Every line below is to be copied exactly, with the pictures left out.

___ Exercise data ___

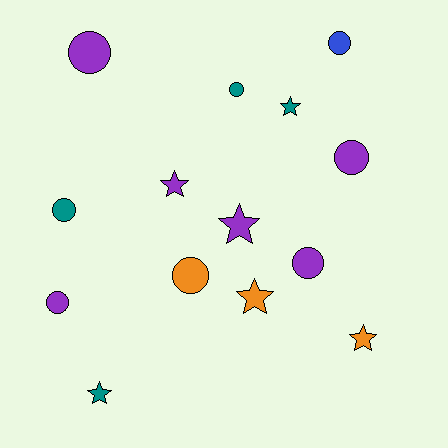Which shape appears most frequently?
Circle, with 8 objects.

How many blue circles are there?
There is 1 blue circle.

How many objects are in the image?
There are 14 objects.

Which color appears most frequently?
Purple, with 6 objects.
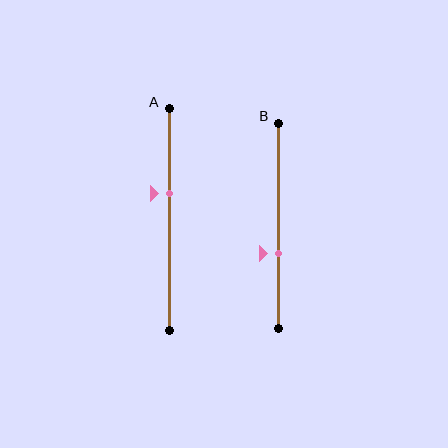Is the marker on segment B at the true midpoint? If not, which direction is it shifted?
No, the marker on segment B is shifted downward by about 13% of the segment length.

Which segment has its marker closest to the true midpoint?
Segment A has its marker closest to the true midpoint.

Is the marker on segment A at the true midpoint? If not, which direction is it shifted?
No, the marker on segment A is shifted upward by about 12% of the segment length.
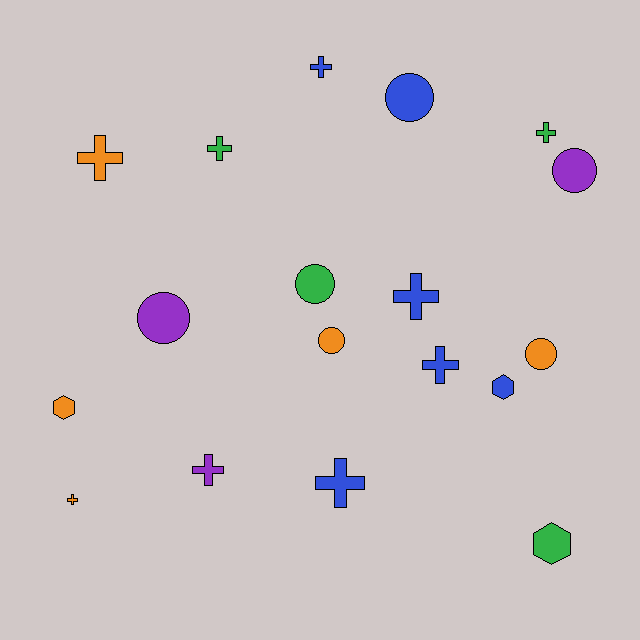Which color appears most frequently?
Blue, with 6 objects.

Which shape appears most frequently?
Cross, with 9 objects.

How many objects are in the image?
There are 18 objects.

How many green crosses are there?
There are 2 green crosses.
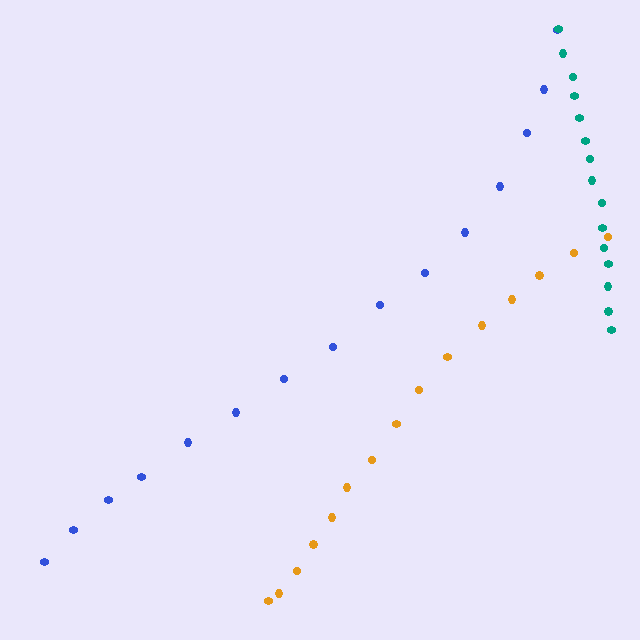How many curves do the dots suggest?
There are 3 distinct paths.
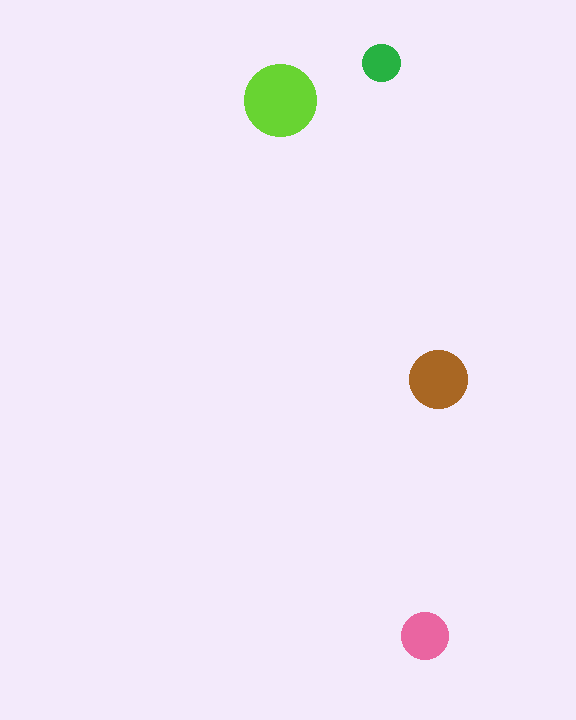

___

> _Response to the exercise_:
Which shape appears most frequently?
Circle, with 8 objects.

How many blue circles are there?
There is 1 blue circle.

How many objects are in the image?
There are 14 objects.

Which color appears most frequently?
Purple, with 6 objects.
Is the marker on segment B at the true midpoint? If not, which direction is it shifted?
No, the marker on segment B is shifted downward by about 13% of the segment length.

Which segment has its marker closest to the true midpoint?
Segment A has its marker closest to the true midpoint.

Is the marker on segment A at the true midpoint? If not, which direction is it shifted?
No, the marker on segment A is shifted upward by about 12% of the segment length.
Which color appears most frequently?
Blue, with 6 objects.

Which shape appears most frequently?
Cross, with 9 objects.

How many objects are in the image?
There are 18 objects.

How many green crosses are there?
There are 2 green crosses.
How many curves do the dots suggest?
There are 3 distinct paths.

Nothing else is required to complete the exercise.